### Instructions to follow
Write out each line that follows exactly as it stands, without the pictures.

══ The input

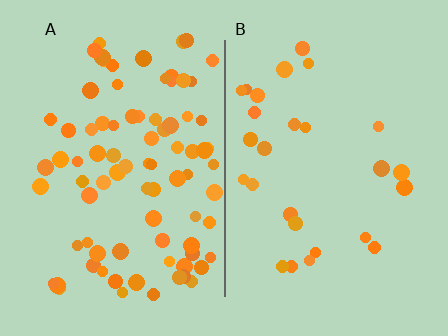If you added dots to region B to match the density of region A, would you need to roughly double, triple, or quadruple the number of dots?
Approximately triple.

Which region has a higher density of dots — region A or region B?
A (the left).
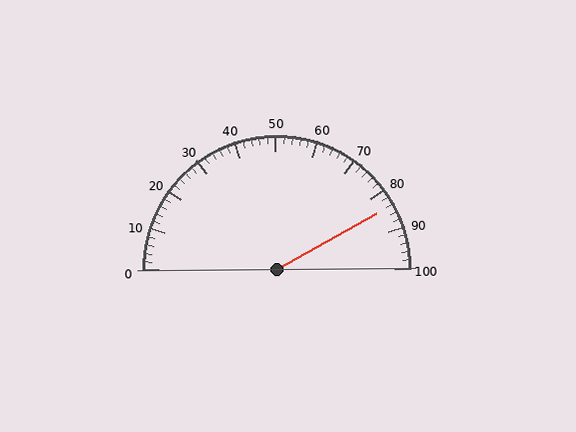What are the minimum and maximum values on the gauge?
The gauge ranges from 0 to 100.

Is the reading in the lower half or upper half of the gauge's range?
The reading is in the upper half of the range (0 to 100).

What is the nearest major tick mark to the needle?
The nearest major tick mark is 80.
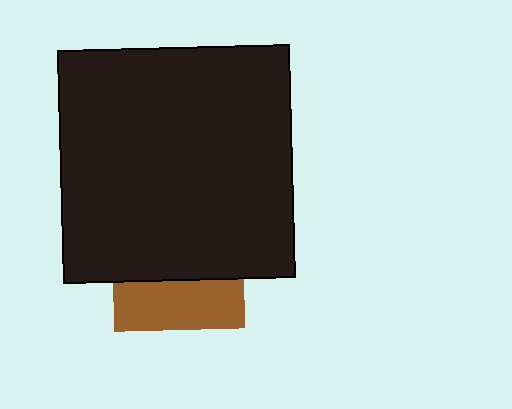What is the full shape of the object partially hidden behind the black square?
The partially hidden object is a brown square.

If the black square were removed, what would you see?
You would see the complete brown square.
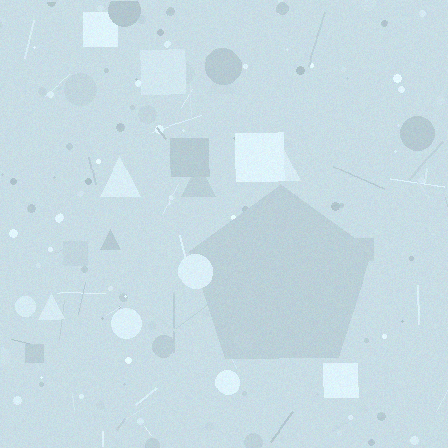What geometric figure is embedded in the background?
A pentagon is embedded in the background.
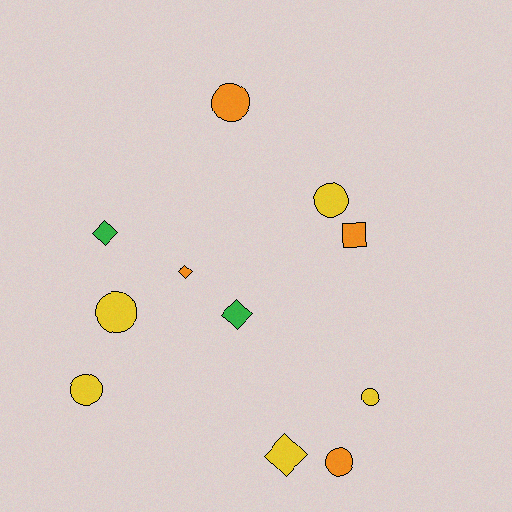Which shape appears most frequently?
Circle, with 6 objects.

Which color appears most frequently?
Yellow, with 5 objects.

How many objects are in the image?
There are 11 objects.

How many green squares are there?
There are no green squares.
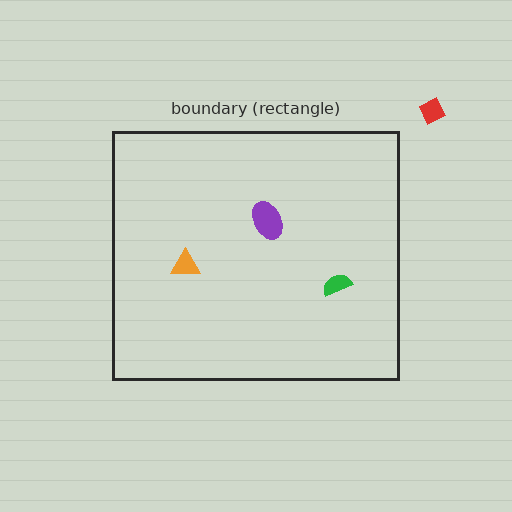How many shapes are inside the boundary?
3 inside, 1 outside.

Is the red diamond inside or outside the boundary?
Outside.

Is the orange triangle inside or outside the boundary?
Inside.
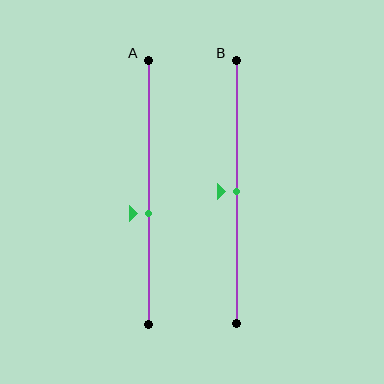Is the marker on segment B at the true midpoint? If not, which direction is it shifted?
Yes, the marker on segment B is at the true midpoint.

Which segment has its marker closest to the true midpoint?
Segment B has its marker closest to the true midpoint.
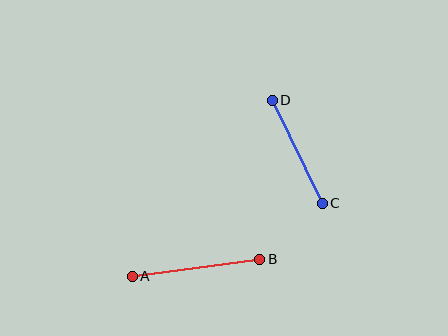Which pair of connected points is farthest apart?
Points A and B are farthest apart.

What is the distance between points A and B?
The distance is approximately 129 pixels.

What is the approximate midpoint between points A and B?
The midpoint is at approximately (196, 268) pixels.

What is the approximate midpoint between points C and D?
The midpoint is at approximately (297, 152) pixels.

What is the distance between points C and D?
The distance is approximately 115 pixels.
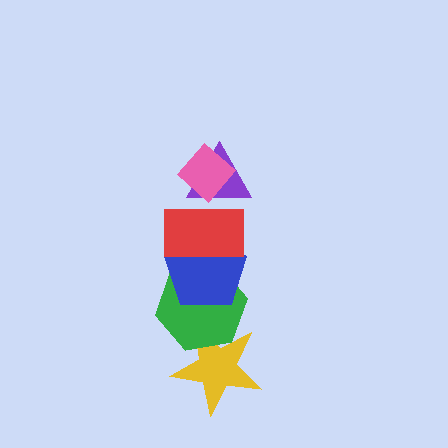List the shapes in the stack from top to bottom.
From top to bottom: the pink diamond, the purple triangle, the red rectangle, the blue pentagon, the green hexagon, the yellow star.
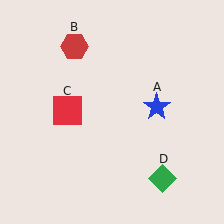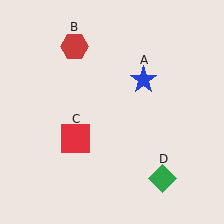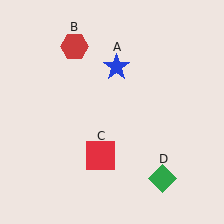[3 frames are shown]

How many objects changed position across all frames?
2 objects changed position: blue star (object A), red square (object C).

════

### Problem solution
If you added dots to region B to match the density of region A, would you need to roughly double, triple, or quadruple the number of dots?
Approximately triple.

Which region has a higher density of dots — region A or region B?
A (the left).
What are the minimum and maximum values on the gauge?
The gauge ranges from 0 to 100.

Is the reading in the lower half or upper half of the gauge's range?
The reading is in the upper half of the range (0 to 100).

What is the nearest major tick mark to the needle?
The nearest major tick mark is 80.
What is the full shape of the object partially hidden behind the black square?
The partially hidden object is a brown square.

If the black square were removed, what would you see?
You would see the complete brown square.
What geometric figure is embedded in the background?
A pentagon is embedded in the background.
Which shape appears most frequently?
Circle, with 6 objects.

Which color appears most frequently?
Yellow, with 5 objects.

How many objects are in the image?
There are 11 objects.

How many green squares are there?
There are no green squares.
How many shapes are inside the boundary?
3 inside, 1 outside.

Is the red diamond inside or outside the boundary?
Outside.

Is the orange triangle inside or outside the boundary?
Inside.
Is the marker on segment B at the true midpoint? If not, which direction is it shifted?
Yes, the marker on segment B is at the true midpoint.

Which segment has its marker closest to the true midpoint?
Segment B has its marker closest to the true midpoint.
Which pair of connected points is farthest apart?
Points A and B are farthest apart.

What is the distance between points A and B?
The distance is approximately 129 pixels.

What is the approximate midpoint between points A and B?
The midpoint is at approximately (196, 268) pixels.

What is the approximate midpoint between points C and D?
The midpoint is at approximately (297, 152) pixels.

What is the distance between points C and D?
The distance is approximately 115 pixels.
List the shapes in the stack from top to bottom.
From top to bottom: the pink diamond, the purple triangle, the red rectangle, the blue pentagon, the green hexagon, the yellow star.
[3 frames are shown]

How many objects changed position across all frames?
2 objects changed position: blue star (object A), red square (object C).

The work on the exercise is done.